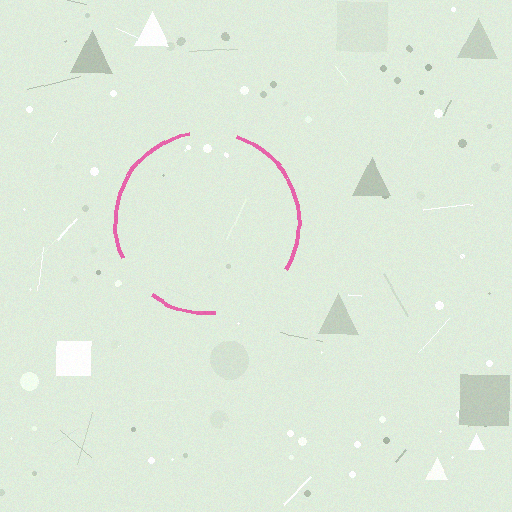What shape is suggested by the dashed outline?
The dashed outline suggests a circle.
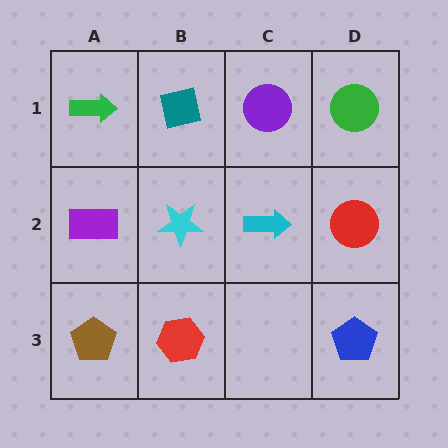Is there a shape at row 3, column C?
No, that cell is empty.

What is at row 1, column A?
A green arrow.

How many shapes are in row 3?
3 shapes.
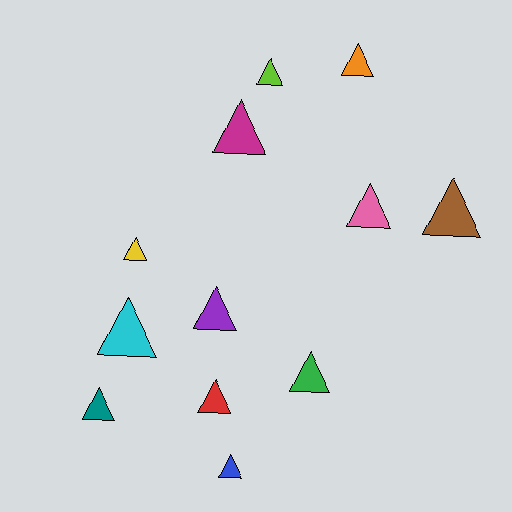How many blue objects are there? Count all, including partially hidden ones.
There is 1 blue object.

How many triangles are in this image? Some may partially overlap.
There are 12 triangles.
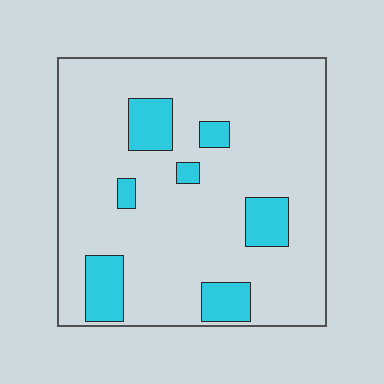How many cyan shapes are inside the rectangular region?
7.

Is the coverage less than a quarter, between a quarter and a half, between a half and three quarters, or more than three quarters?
Less than a quarter.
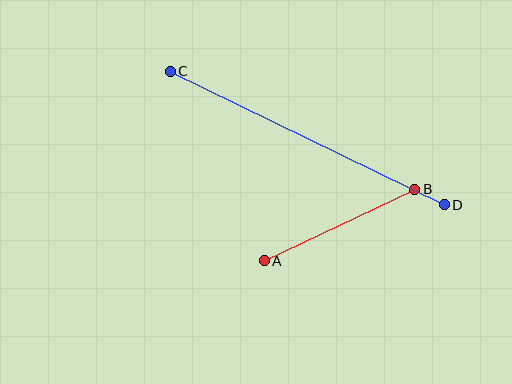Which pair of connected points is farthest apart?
Points C and D are farthest apart.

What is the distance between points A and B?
The distance is approximately 167 pixels.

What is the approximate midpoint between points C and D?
The midpoint is at approximately (307, 138) pixels.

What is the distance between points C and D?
The distance is approximately 304 pixels.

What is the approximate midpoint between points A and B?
The midpoint is at approximately (340, 225) pixels.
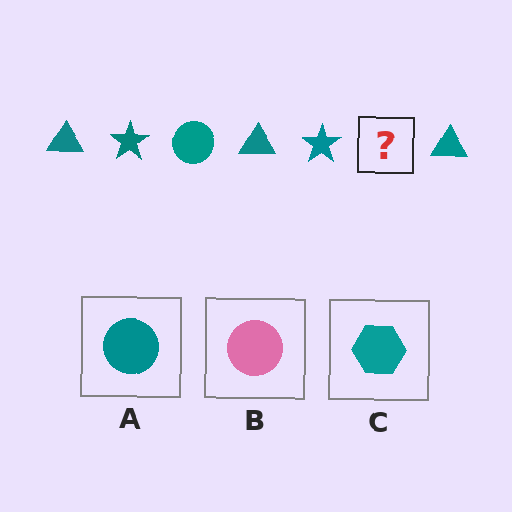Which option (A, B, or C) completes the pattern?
A.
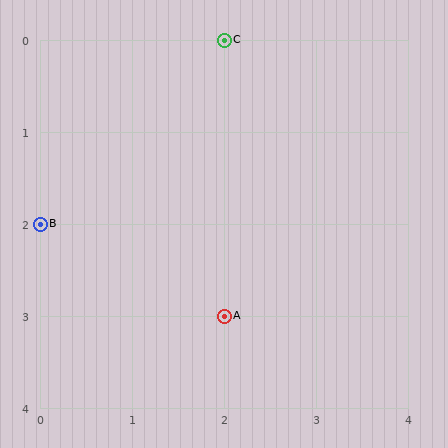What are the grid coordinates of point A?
Point A is at grid coordinates (2, 3).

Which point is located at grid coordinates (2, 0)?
Point C is at (2, 0).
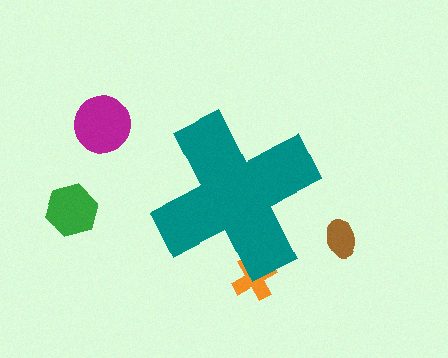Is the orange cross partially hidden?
Yes, the orange cross is partially hidden behind the teal cross.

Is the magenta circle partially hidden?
No, the magenta circle is fully visible.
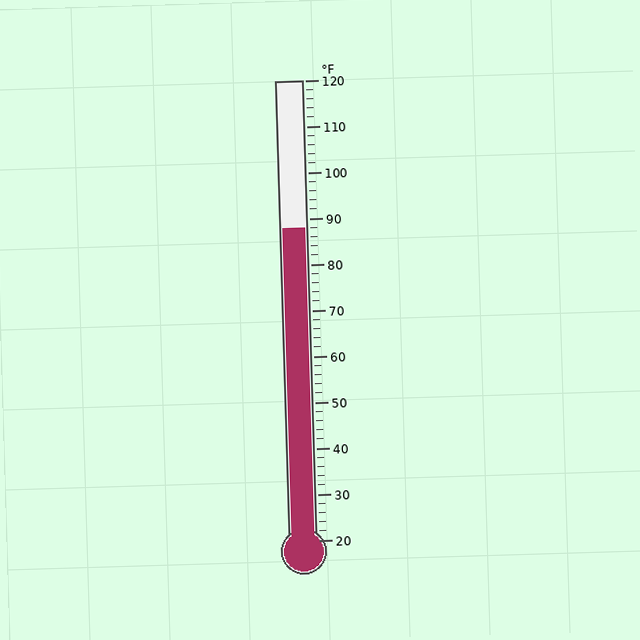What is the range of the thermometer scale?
The thermometer scale ranges from 20°F to 120°F.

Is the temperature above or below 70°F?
The temperature is above 70°F.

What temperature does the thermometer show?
The thermometer shows approximately 88°F.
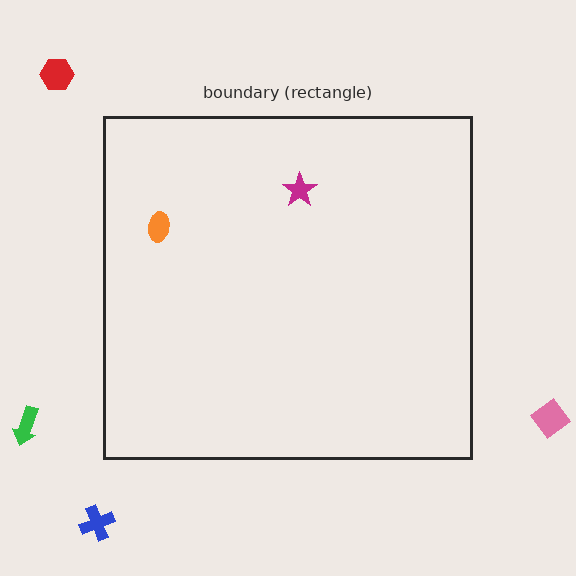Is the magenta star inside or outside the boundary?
Inside.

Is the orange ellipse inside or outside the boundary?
Inside.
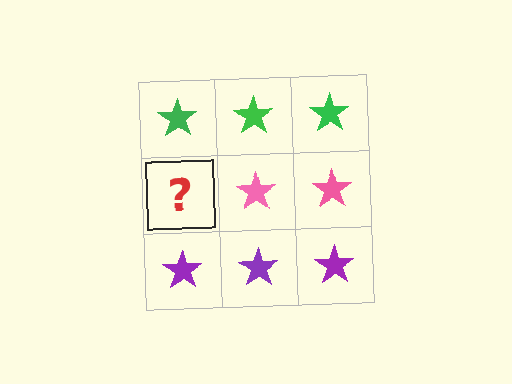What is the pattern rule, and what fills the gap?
The rule is that each row has a consistent color. The gap should be filled with a pink star.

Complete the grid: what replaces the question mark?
The question mark should be replaced with a pink star.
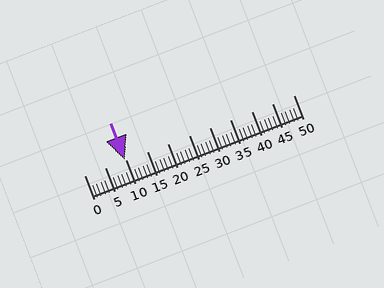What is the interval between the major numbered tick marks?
The major tick marks are spaced 5 units apart.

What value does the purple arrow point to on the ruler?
The purple arrow points to approximately 10.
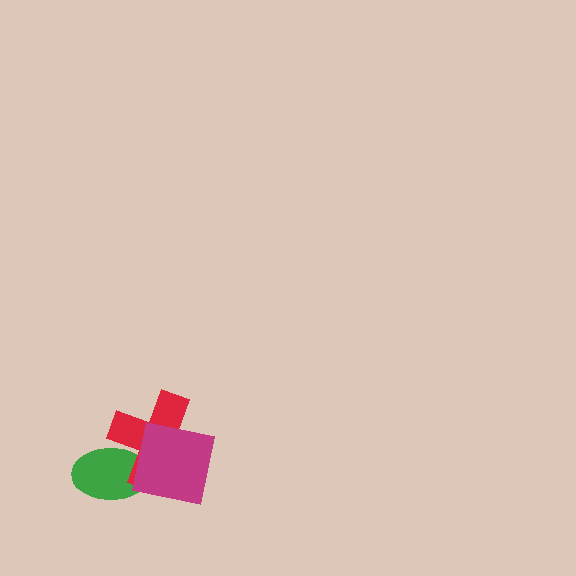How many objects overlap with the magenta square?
2 objects overlap with the magenta square.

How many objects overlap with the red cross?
2 objects overlap with the red cross.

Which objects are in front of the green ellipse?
2 objects cover part of the green ellipse: the red cross and the magenta square.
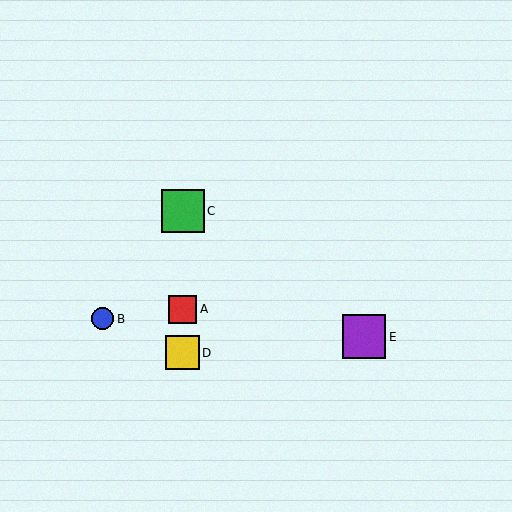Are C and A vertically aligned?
Yes, both are at x≈183.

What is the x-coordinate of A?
Object A is at x≈183.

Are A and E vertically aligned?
No, A is at x≈183 and E is at x≈364.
▬▬▬
Instructions for the task
Without the pictures, return the entries exactly as they appear.

Correct output
What shape is suggested by the dashed outline?
The dashed outline suggests a circle.
Is there a shape at row 3, column C?
No, that cell is empty.

What is at row 1, column A?
A green arrow.

How many shapes are in row 3?
3 shapes.
How many blue objects are there? Count all, including partially hidden ones.
There is 1 blue object.

How many triangles are in this image? Some may partially overlap.
There are 12 triangles.
How many cyan shapes are inside the rectangular region?
7.

Is the coverage less than a quarter, between a quarter and a half, between a half and three quarters, or more than three quarters?
Less than a quarter.
Which pair of connected points is farthest apart?
Points C and D are farthest apart.

What is the distance between points A and B?
The distance is approximately 167 pixels.

What is the approximate midpoint between points C and D?
The midpoint is at approximately (307, 138) pixels.

What is the distance between points C and D?
The distance is approximately 304 pixels.

What is the approximate midpoint between points A and B?
The midpoint is at approximately (340, 225) pixels.
Which option (A, B, or C) completes the pattern?
A.
What are the grid coordinates of point A?
Point A is at grid coordinates (2, 3).

Which point is located at grid coordinates (2, 0)?
Point C is at (2, 0).
Is the orange cross partially hidden?
Yes, the orange cross is partially hidden behind the teal cross.

Is the magenta circle partially hidden?
No, the magenta circle is fully visible.
What is the range of the thermometer scale?
The thermometer scale ranges from 20°F to 120°F.

Is the temperature above or below 70°F?
The temperature is above 70°F.

What temperature does the thermometer show?
The thermometer shows approximately 88°F.
Is the magenta star inside or outside the boundary?
Inside.

Is the orange ellipse inside or outside the boundary?
Inside.
What is the pattern rule, and what fills the gap?
The rule is that each row has a consistent color. The gap should be filled with a pink star.

Complete the grid: what replaces the question mark?
The question mark should be replaced with a pink star.
What is the interval between the major numbered tick marks?
The major tick marks are spaced 5 units apart.

What value does the purple arrow point to on the ruler?
The purple arrow points to approximately 10.
How many objects overlap with the magenta square?
2 objects overlap with the magenta square.

How many objects overlap with the red cross?
2 objects overlap with the red cross.

Which objects are in front of the green ellipse?
2 objects cover part of the green ellipse: the red cross and the magenta square.
Are C and A vertically aligned?
Yes, both are at x≈183.

What is the x-coordinate of A?
Object A is at x≈183.

Are A and E vertically aligned?
No, A is at x≈183 and E is at x≈364.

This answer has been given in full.